**Short task**
Repeat the records verbatim and leave the pictures out of your copy.

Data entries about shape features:
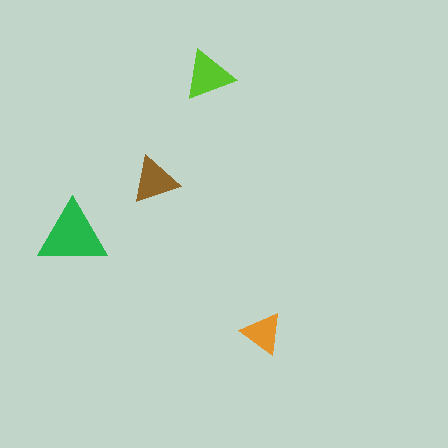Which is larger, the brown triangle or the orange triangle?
The brown one.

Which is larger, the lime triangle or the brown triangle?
The lime one.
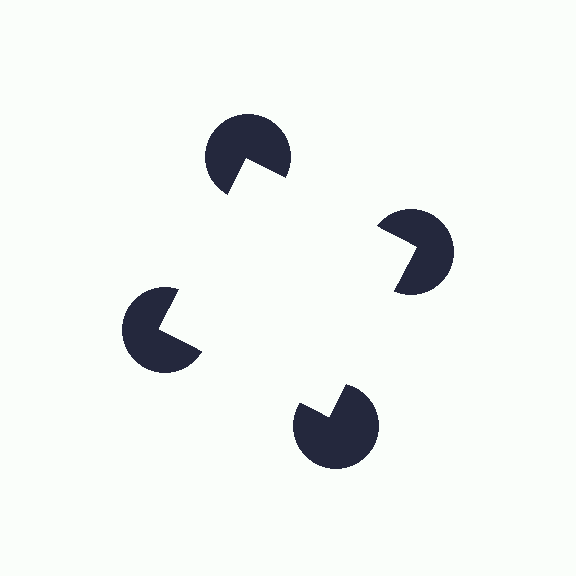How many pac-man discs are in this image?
There are 4 — one at each vertex of the illusory square.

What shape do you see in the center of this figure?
An illusory square — its edges are inferred from the aligned wedge cuts in the pac-man discs, not physically drawn.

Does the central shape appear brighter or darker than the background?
It typically appears slightly brighter than the background, even though no actual brightness change is drawn.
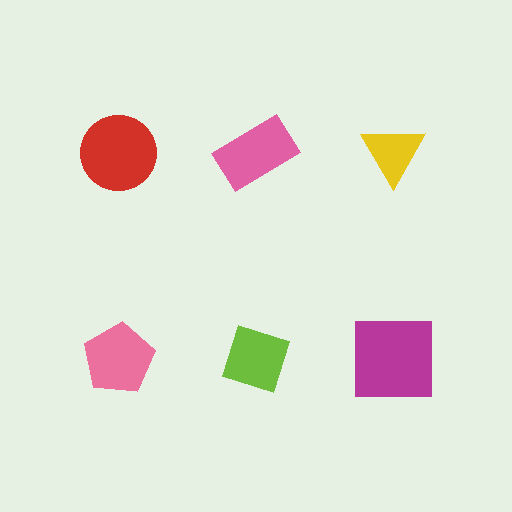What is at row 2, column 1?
A pink pentagon.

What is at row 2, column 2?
A lime diamond.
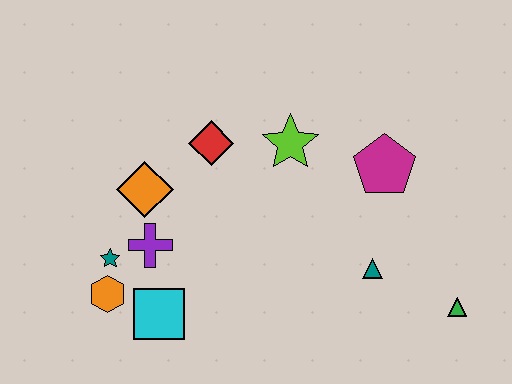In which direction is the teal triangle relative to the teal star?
The teal triangle is to the right of the teal star.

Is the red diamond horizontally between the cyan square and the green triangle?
Yes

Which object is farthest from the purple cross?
The green triangle is farthest from the purple cross.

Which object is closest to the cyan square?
The orange hexagon is closest to the cyan square.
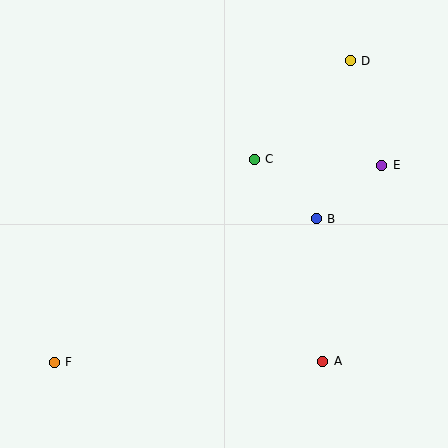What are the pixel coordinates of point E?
Point E is at (382, 165).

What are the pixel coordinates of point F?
Point F is at (54, 362).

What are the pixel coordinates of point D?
Point D is at (350, 61).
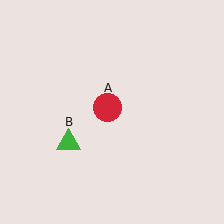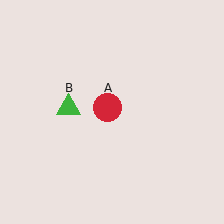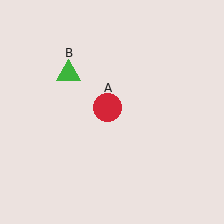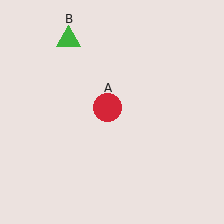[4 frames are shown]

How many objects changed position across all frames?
1 object changed position: green triangle (object B).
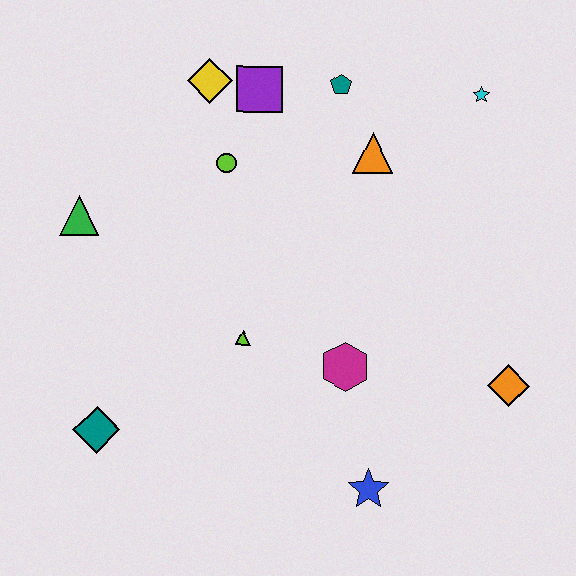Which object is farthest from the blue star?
The yellow diamond is farthest from the blue star.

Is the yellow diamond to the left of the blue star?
Yes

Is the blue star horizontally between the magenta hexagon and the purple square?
No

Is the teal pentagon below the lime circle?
No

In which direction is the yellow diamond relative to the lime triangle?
The yellow diamond is above the lime triangle.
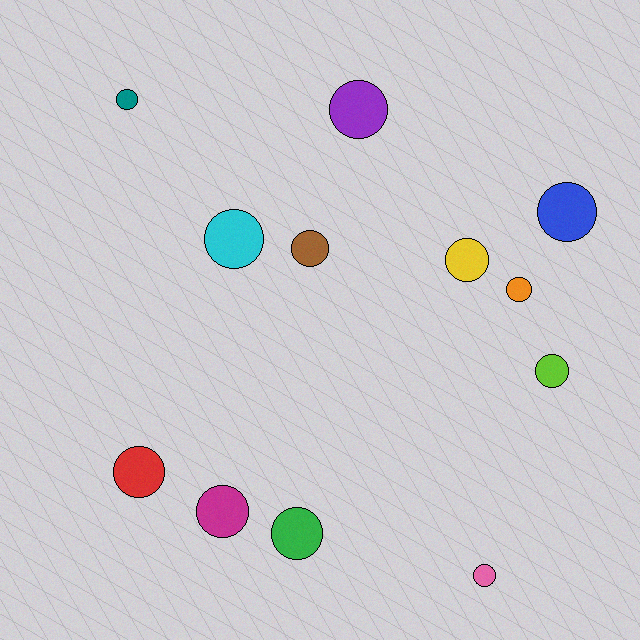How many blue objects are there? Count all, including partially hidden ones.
There is 1 blue object.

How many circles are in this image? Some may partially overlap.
There are 12 circles.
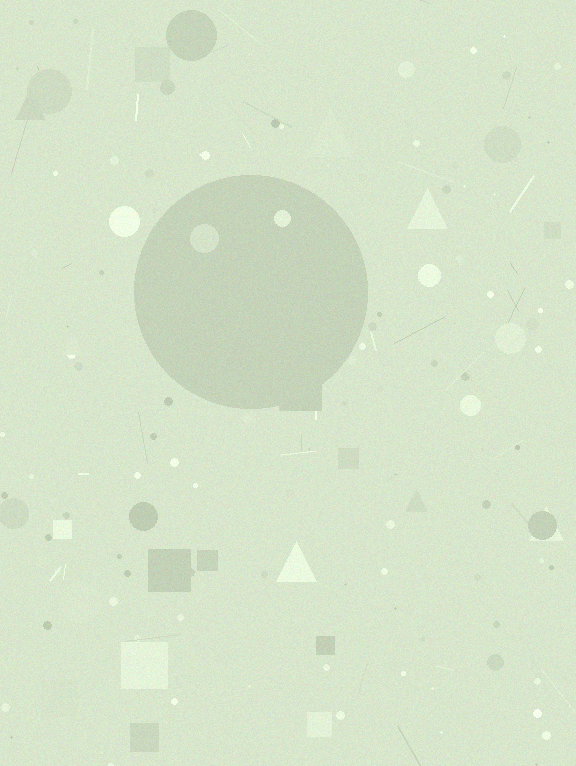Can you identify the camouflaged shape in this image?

**Response for this exercise**
Which is larger, the brown triangle or the orange triangle?
The brown one.

Which is larger, the lime triangle or the brown triangle?
The lime one.
How many pac-man discs are in this image?
There are 4 — one at each vertex of the illusory square.

What shape do you see in the center of this figure?
An illusory square — its edges are inferred from the aligned wedge cuts in the pac-man discs, not physically drawn.

Does the central shape appear brighter or darker than the background?
It typically appears slightly brighter than the background, even though no actual brightness change is drawn.
What is at row 2, column 1?
A pink pentagon.

What is at row 2, column 2?
A lime diamond.
In which direction is the teal triangle relative to the teal star?
The teal triangle is to the right of the teal star.

Is the red diamond horizontally between the cyan square and the green triangle?
Yes

Which object is farthest from the purple cross?
The green triangle is farthest from the purple cross.

Which object is closest to the cyan square?
The orange hexagon is closest to the cyan square.
What are the pixel coordinates of point E?
Point E is at (382, 165).

What are the pixel coordinates of point F?
Point F is at (54, 362).

What are the pixel coordinates of point D?
Point D is at (350, 61).
[4 frames are shown]

How many objects changed position across all frames?
1 object changed position: green triangle (object B).
Which object is farthest from the blue star?
The yellow diamond is farthest from the blue star.

Is the yellow diamond to the left of the blue star?
Yes

Is the blue star horizontally between the magenta hexagon and the purple square?
No

Is the teal pentagon below the lime circle?
No

In which direction is the yellow diamond relative to the lime triangle?
The yellow diamond is above the lime triangle.
How many blue objects are there? Count all, including partially hidden ones.
There is 1 blue object.

How many circles are in this image? Some may partially overlap.
There are 12 circles.
Can you identify the camouflaged shape in this image?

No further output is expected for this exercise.